— START Supplied material —

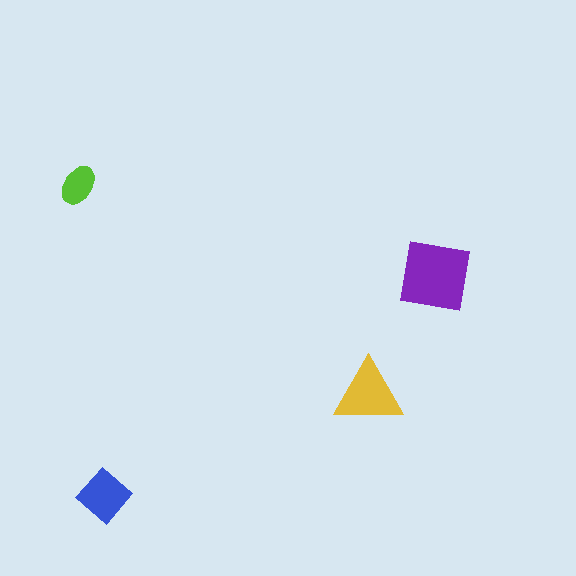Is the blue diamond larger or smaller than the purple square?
Smaller.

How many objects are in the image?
There are 4 objects in the image.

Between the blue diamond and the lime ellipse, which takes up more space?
The blue diamond.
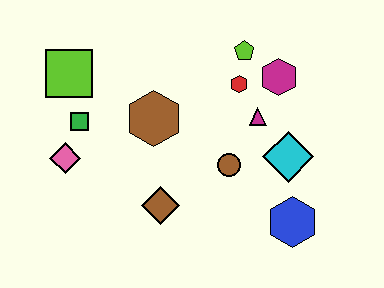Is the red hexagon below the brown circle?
No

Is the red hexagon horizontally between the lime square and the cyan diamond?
Yes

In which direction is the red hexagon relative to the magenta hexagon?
The red hexagon is to the left of the magenta hexagon.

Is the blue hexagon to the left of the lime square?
No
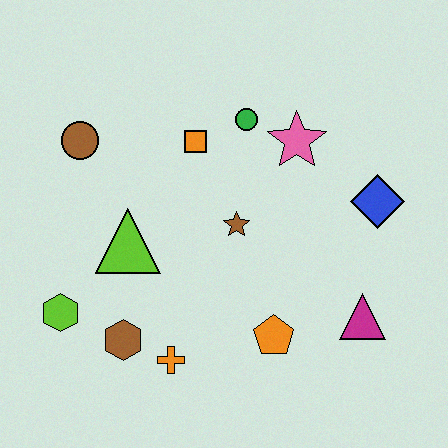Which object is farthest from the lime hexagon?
The blue diamond is farthest from the lime hexagon.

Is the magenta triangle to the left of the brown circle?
No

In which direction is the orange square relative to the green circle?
The orange square is to the left of the green circle.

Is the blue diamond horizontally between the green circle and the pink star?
No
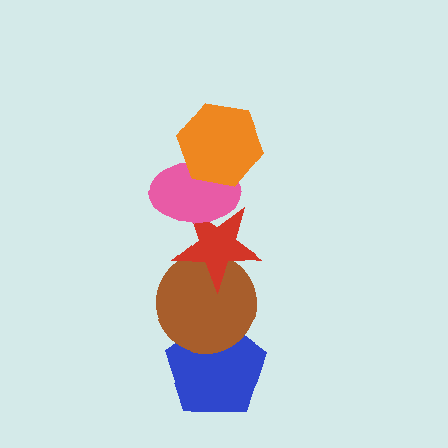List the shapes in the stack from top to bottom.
From top to bottom: the orange hexagon, the pink ellipse, the red star, the brown circle, the blue pentagon.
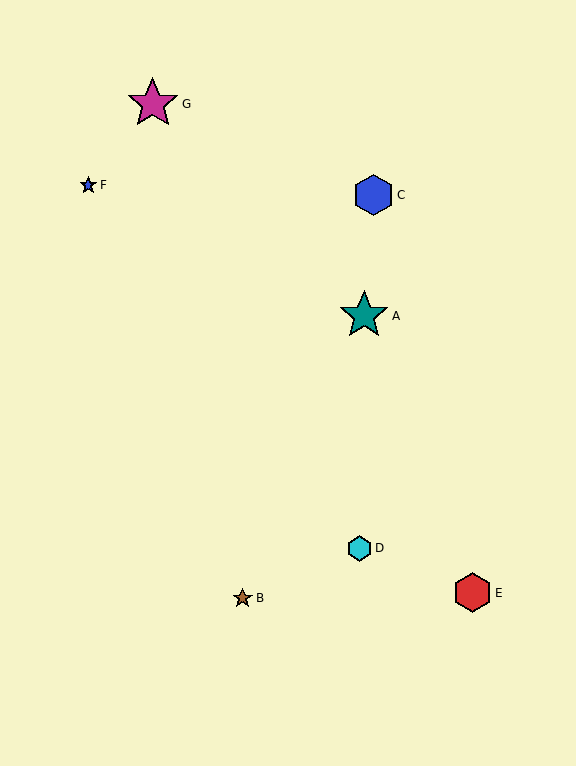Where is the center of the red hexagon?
The center of the red hexagon is at (473, 593).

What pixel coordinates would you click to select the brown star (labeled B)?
Click at (243, 598) to select the brown star B.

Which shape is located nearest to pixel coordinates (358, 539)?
The cyan hexagon (labeled D) at (360, 548) is nearest to that location.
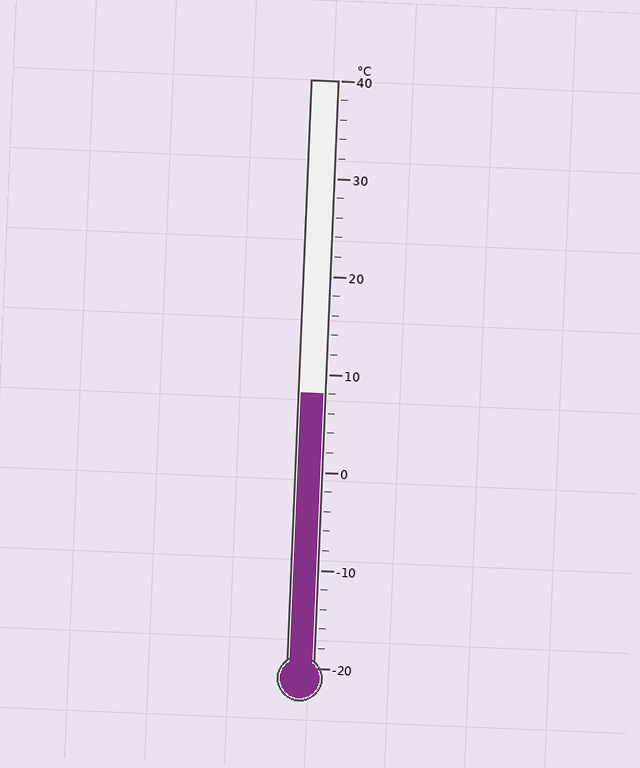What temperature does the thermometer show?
The thermometer shows approximately 8°C.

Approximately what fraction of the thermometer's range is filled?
The thermometer is filled to approximately 45% of its range.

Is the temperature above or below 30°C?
The temperature is below 30°C.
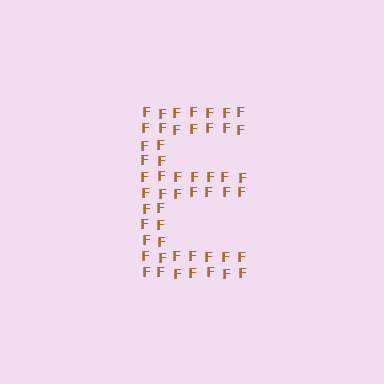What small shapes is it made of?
It is made of small letter F's.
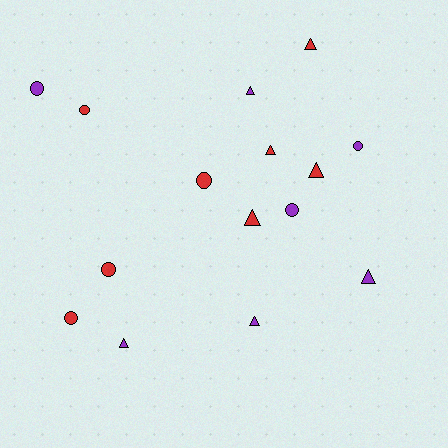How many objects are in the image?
There are 15 objects.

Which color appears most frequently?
Red, with 8 objects.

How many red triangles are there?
There are 4 red triangles.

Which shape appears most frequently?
Triangle, with 8 objects.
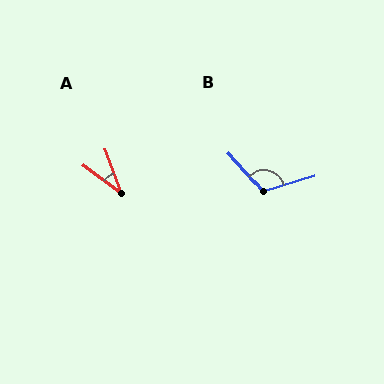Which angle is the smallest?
A, at approximately 32 degrees.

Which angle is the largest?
B, at approximately 115 degrees.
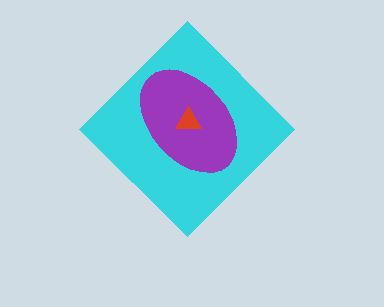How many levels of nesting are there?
3.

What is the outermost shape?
The cyan diamond.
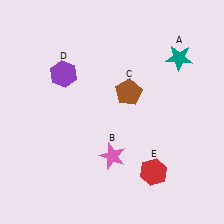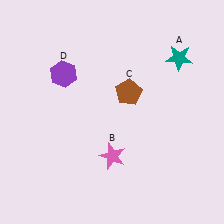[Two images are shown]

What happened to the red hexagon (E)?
The red hexagon (E) was removed in Image 2. It was in the bottom-right area of Image 1.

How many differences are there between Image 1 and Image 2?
There is 1 difference between the two images.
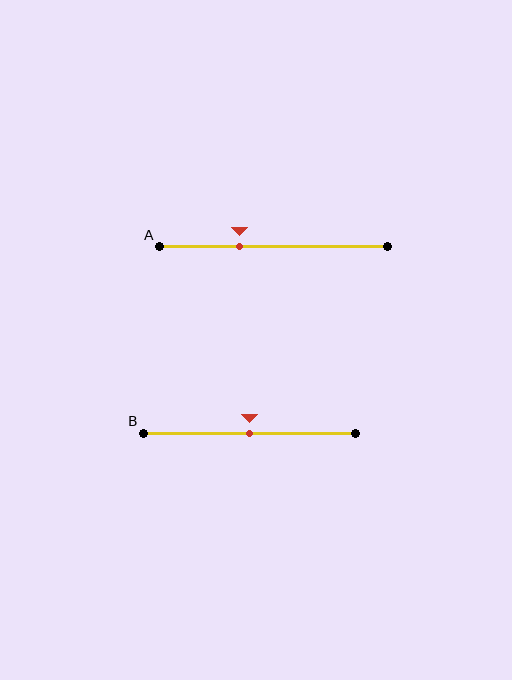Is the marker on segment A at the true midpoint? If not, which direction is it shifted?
No, the marker on segment A is shifted to the left by about 15% of the segment length.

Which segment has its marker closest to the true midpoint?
Segment B has its marker closest to the true midpoint.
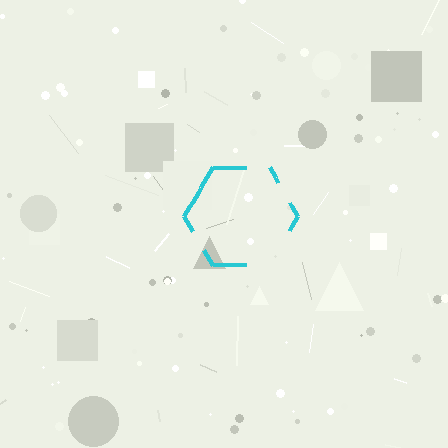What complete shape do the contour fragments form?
The contour fragments form a hexagon.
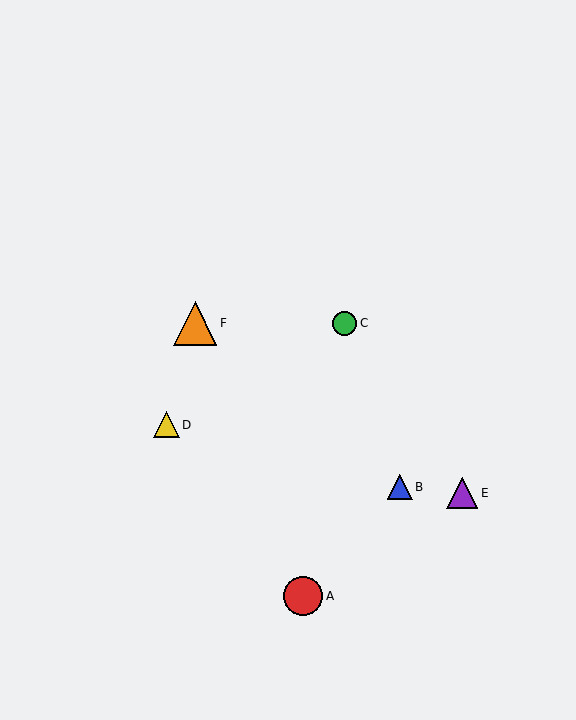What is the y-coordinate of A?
Object A is at y≈596.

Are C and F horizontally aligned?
Yes, both are at y≈323.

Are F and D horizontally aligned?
No, F is at y≈323 and D is at y≈425.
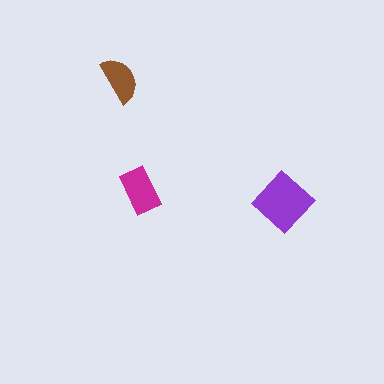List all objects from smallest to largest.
The brown semicircle, the magenta rectangle, the purple diamond.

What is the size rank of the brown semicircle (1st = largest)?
3rd.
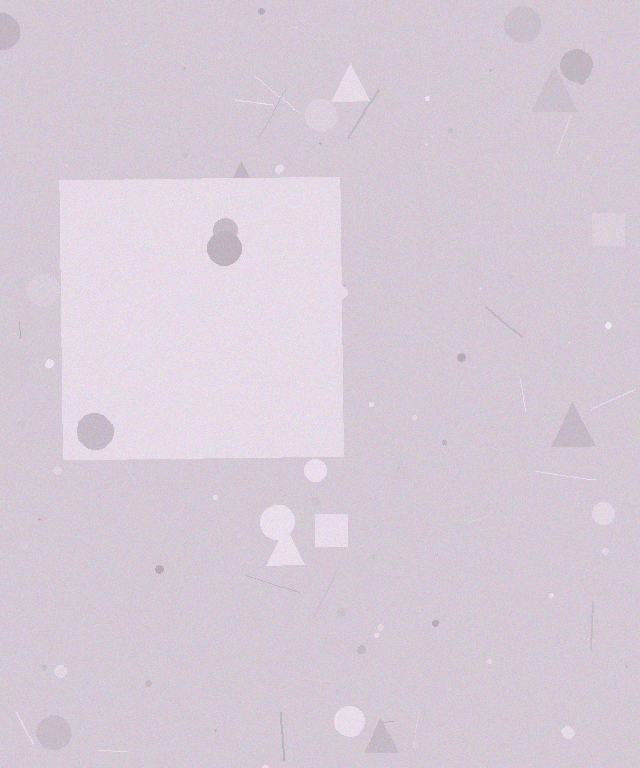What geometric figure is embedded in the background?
A square is embedded in the background.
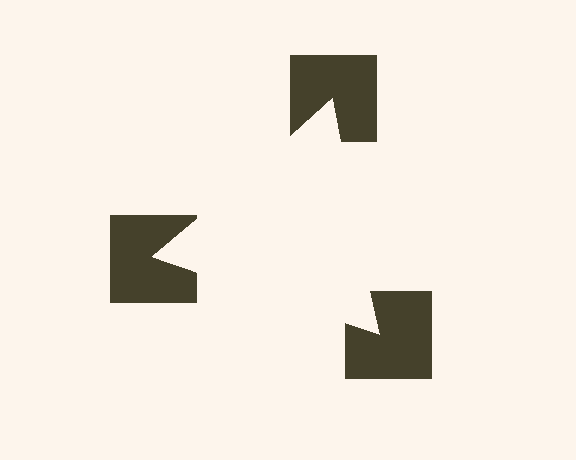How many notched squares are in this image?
There are 3 — one at each vertex of the illusory triangle.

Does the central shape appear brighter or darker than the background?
It typically appears slightly brighter than the background, even though no actual brightness change is drawn.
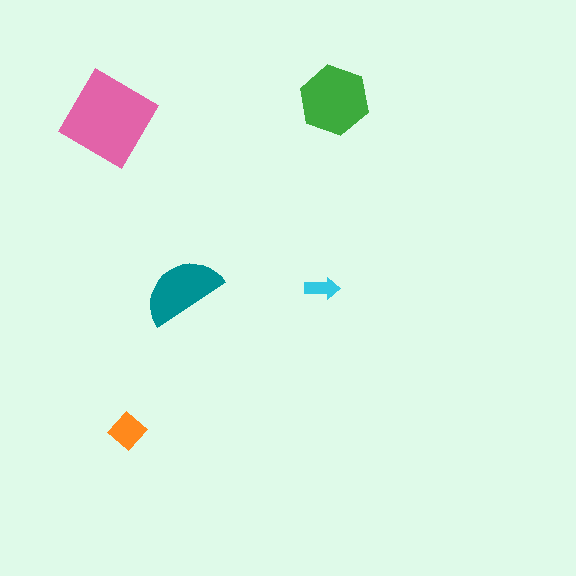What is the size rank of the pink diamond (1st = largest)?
1st.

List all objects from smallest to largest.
The cyan arrow, the orange diamond, the teal semicircle, the green hexagon, the pink diamond.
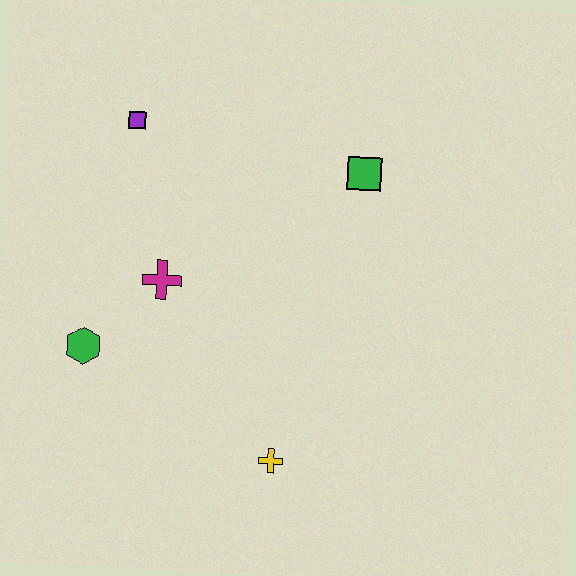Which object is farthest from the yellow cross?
The purple square is farthest from the yellow cross.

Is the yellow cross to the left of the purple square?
No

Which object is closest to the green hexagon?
The magenta cross is closest to the green hexagon.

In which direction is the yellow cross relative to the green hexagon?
The yellow cross is to the right of the green hexagon.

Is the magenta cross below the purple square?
Yes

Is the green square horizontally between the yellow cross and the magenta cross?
No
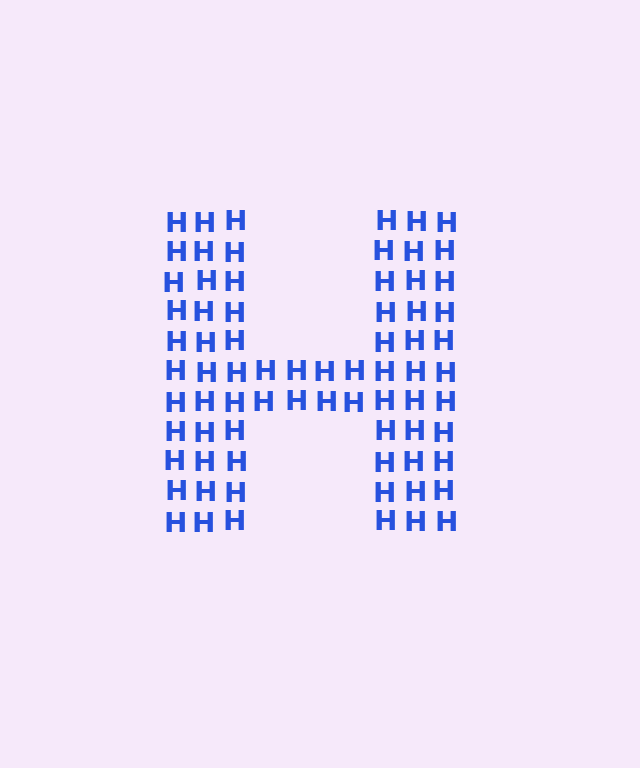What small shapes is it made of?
It is made of small letter H's.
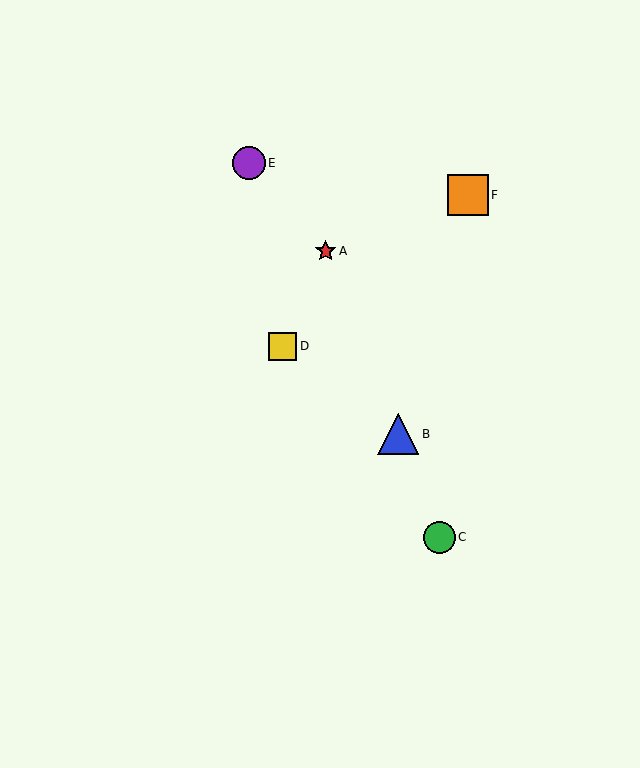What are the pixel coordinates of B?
Object B is at (398, 434).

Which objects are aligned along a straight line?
Objects A, B, C are aligned along a straight line.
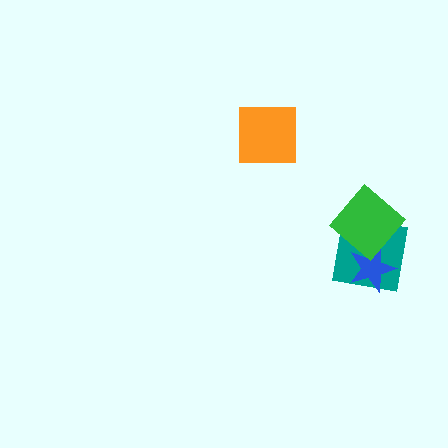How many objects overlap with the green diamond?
2 objects overlap with the green diamond.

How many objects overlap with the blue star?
2 objects overlap with the blue star.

— END Supplied material —

Problem requirements: Give back, unchanged, each line from the one containing "Which angle is the smallest?" through the one containing "[Two images are shown]". Pictures are to be left out.

Solution below:
Which angle is the smallest?
A, at approximately 32 degrees.

Which angle is the largest?
B, at approximately 115 degrees.
How many levels of nesting are there?
3.

What is the outermost shape?
The cyan diamond.
[Two images are shown]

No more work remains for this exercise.